§ **Stored items**:

┄┄┄┄┄┄

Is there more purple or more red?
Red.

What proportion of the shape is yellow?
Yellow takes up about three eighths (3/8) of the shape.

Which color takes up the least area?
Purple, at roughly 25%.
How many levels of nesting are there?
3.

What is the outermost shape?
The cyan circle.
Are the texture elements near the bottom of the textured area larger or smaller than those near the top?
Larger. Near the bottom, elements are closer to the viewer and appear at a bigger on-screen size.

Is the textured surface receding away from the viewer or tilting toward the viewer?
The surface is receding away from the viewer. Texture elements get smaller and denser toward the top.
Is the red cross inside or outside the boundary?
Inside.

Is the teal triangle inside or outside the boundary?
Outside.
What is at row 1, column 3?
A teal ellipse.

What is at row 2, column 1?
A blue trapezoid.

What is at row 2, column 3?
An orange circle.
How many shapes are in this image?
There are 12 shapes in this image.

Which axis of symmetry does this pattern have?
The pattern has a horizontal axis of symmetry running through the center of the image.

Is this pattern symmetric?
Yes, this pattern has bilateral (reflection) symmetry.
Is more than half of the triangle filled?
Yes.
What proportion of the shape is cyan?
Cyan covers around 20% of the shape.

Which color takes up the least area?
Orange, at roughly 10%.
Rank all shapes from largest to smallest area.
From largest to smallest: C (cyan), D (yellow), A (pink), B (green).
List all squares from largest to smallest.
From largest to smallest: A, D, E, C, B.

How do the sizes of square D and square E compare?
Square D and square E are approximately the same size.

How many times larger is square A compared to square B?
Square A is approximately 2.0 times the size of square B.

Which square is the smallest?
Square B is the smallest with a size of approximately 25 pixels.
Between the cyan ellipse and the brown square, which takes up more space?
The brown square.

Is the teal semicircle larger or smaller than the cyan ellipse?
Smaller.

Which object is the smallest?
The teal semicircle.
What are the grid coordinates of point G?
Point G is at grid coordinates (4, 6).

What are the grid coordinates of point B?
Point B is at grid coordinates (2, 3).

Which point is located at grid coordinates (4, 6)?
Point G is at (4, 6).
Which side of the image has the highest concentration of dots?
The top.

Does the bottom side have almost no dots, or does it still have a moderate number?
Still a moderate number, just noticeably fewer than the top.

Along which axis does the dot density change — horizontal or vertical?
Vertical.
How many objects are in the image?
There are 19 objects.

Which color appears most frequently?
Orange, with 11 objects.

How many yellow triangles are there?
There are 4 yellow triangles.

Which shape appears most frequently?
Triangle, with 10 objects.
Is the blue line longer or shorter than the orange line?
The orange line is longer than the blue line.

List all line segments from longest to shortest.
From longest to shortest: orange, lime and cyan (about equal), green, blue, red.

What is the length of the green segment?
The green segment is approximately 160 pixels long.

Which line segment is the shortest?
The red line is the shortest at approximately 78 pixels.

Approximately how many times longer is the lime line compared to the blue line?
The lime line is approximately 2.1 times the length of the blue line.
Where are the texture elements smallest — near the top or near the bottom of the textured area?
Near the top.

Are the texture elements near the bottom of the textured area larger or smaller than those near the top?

┄┄┄┄┄┄

Write out the full listing, keeping every line exactly as it is.

Is there more purple or more red?
Red.

What proportion of the shape is yellow?
Yellow takes up about three eighths (3/8) of the shape.

Which color takes up the least area?
Purple, at roughly 25%.
How many levels of nesting are there?
3.

What is the outermost shape?
The cyan circle.
Are the texture elements near the bottom of the textured area larger or smaller than those near the top?
Larger. Near the bottom, elements are closer to the viewer and appear at a bigger on-screen size.

Is the textured surface receding away from the viewer or tilting toward the viewer?
The surface is receding away from the viewer. Texture elements get smaller and denser toward the top.
Is the red cross inside or outside the boundary?
Inside.

Is the teal triangle inside or outside the boundary?
Outside.
What is at row 1, column 3?
A teal ellipse.

What is at row 2, column 1?
A blue trapezoid.

What is at row 2, column 3?
An orange circle.
How many shapes are in this image?
There are 12 shapes in this image.

Which axis of symmetry does this pattern have?
The pattern has a horizontal axis of symmetry running through the center of the image.

Is this pattern symmetric?
Yes, this pattern has bilateral (reflection) symmetry.
Is more than half of the triangle filled?
Yes.
What proportion of the shape is cyan?
Cyan covers around 20% of the shape.

Which color takes up the least area?
Orange, at roughly 10%.
Rank all shapes from largest to smallest area.
From largest to smallest: C (cyan), D (yellow), A (pink), B (green).
List all squares from largest to smallest.
From largest to smallest: A, D, E, C, B.

How do the sizes of square D and square E compare?
Square D and square E are approximately the same size.

How many times larger is square A compared to square B?
Square A is approximately 2.0 times the size of square B.

Which square is the smallest?
Square B is the smallest with a size of approximately 25 pixels.
Between the cyan ellipse and the brown square, which takes up more space?
The brown square.

Is the teal semicircle larger or smaller than the cyan ellipse?
Smaller.

Which object is the smallest?
The teal semicircle.
What are the grid coordinates of point G?
Point G is at grid coordinates (4, 6).

What are the grid coordinates of point B?
Point B is at grid coordinates (2, 3).

Which point is located at grid coordinates (4, 6)?
Point G is at (4, 6).
Which side of the image has the highest concentration of dots?
The top.

Does the bottom side have almost no dots, or does it still have a moderate number?
Still a moderate number, just noticeably fewer than the top.

Along which axis does the dot density change — horizontal or vertical?
Vertical.
How many objects are in the image?
There are 19 objects.

Which color appears most frequently?
Orange, with 11 objects.

How many yellow triangles are there?
There are 4 yellow triangles.

Which shape appears most frequently?
Triangle, with 10 objects.
Is the blue line longer or shorter than the orange line?
The orange line is longer than the blue line.

List all line segments from longest to shortest.
From longest to shortest: orange, lime and cyan (about equal), green, blue, red.

What is the length of the green segment?
The green segment is approximately 160 pixels long.

Which line segment is the shortest?
The red line is the shortest at approximately 78 pixels.

Approximately how many times longer is the lime line compared to the blue line?
The lime line is approximately 2.1 times the length of the blue line.
Where are the texture elements smallest — near the top or near the bottom of the textured area?
Near the top.

Are the texture elements near the bottom of the textured area larger or smaller than those near the top?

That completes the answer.